***** Supplied data

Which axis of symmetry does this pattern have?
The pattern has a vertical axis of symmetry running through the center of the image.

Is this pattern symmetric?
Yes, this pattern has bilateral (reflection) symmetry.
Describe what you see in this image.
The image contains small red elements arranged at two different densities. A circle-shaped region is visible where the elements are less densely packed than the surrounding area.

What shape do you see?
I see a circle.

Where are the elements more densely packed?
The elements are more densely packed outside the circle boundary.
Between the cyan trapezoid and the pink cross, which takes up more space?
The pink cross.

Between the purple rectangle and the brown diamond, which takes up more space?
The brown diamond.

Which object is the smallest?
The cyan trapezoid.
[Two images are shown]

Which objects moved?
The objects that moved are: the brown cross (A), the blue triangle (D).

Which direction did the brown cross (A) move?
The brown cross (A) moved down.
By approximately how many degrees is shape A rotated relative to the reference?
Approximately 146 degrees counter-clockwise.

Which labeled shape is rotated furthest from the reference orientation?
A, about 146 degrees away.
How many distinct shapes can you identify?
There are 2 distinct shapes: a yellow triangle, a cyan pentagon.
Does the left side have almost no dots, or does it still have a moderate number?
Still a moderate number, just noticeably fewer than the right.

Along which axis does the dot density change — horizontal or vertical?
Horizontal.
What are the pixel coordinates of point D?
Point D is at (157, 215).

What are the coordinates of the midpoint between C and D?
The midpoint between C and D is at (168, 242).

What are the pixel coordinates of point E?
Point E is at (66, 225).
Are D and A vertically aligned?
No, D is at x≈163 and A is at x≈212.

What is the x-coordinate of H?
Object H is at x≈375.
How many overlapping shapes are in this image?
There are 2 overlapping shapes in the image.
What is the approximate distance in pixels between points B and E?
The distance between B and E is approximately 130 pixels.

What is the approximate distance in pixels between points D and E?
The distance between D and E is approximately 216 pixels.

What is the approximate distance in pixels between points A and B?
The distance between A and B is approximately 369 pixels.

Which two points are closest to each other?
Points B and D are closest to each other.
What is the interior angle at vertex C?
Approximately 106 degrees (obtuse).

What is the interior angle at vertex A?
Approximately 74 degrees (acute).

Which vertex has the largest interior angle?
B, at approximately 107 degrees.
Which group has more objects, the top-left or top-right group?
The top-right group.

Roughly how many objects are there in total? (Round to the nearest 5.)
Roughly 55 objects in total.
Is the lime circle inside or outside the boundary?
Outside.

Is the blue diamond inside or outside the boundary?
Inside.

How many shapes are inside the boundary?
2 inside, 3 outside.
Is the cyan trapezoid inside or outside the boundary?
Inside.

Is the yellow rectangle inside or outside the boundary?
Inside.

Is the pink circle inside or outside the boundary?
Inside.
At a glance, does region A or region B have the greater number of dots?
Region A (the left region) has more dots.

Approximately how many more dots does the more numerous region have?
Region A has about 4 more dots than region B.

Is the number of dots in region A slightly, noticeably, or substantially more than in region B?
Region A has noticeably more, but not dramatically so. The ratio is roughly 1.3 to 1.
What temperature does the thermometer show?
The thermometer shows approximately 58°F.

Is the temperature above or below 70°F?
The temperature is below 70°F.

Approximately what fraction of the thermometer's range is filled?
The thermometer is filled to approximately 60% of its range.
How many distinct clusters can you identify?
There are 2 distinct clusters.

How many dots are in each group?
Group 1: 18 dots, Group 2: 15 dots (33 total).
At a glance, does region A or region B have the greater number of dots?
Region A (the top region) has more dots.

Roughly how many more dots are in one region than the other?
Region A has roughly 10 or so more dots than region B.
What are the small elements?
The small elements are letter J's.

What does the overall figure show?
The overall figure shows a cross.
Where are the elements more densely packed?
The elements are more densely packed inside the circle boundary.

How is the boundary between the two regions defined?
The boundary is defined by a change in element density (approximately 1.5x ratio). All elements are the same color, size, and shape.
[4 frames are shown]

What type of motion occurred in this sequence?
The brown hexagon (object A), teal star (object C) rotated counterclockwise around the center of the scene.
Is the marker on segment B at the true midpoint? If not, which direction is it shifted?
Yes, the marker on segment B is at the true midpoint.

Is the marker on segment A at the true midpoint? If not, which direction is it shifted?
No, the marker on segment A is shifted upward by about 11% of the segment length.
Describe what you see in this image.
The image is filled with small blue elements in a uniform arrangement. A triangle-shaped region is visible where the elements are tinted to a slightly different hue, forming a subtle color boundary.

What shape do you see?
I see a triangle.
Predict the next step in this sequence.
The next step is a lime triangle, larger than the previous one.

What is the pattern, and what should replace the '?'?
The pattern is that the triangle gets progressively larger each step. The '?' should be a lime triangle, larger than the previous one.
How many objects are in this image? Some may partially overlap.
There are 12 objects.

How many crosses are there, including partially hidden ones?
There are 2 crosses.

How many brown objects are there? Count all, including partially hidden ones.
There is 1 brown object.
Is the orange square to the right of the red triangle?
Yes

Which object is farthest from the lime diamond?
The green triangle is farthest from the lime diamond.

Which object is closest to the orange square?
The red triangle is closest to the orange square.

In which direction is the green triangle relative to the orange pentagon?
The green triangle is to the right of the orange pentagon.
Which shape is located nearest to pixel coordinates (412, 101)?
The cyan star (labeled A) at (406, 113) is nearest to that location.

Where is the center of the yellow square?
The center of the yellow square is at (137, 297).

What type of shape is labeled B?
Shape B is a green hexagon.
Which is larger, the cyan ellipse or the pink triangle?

**********

* _Written instruction_
From the records above, how many lines include the word "shown"? Only the number is wanted.

* _Exercise result_
2